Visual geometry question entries

***

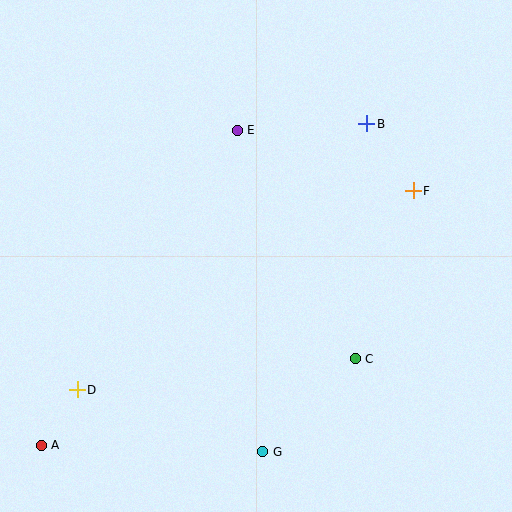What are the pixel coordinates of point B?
Point B is at (367, 124).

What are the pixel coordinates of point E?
Point E is at (237, 130).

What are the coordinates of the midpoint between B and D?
The midpoint between B and D is at (222, 257).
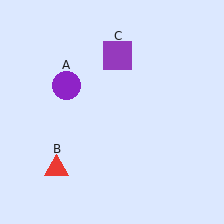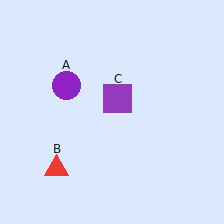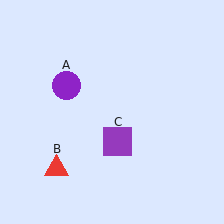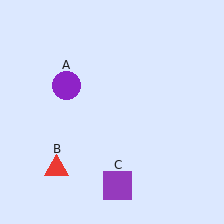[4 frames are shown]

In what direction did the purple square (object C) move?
The purple square (object C) moved down.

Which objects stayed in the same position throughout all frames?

***

• Exercise
Repeat the records above exactly, leaving out the pictures.

• Response
What are the pixel coordinates of point B?
Point B is at (367, 124).

What are the pixel coordinates of point E?
Point E is at (237, 130).

What are the coordinates of the midpoint between B and D?
The midpoint between B and D is at (222, 257).
[4 frames are shown]

In what direction did the purple square (object C) move?
The purple square (object C) moved down.

Which objects stayed in the same position throughout all frames?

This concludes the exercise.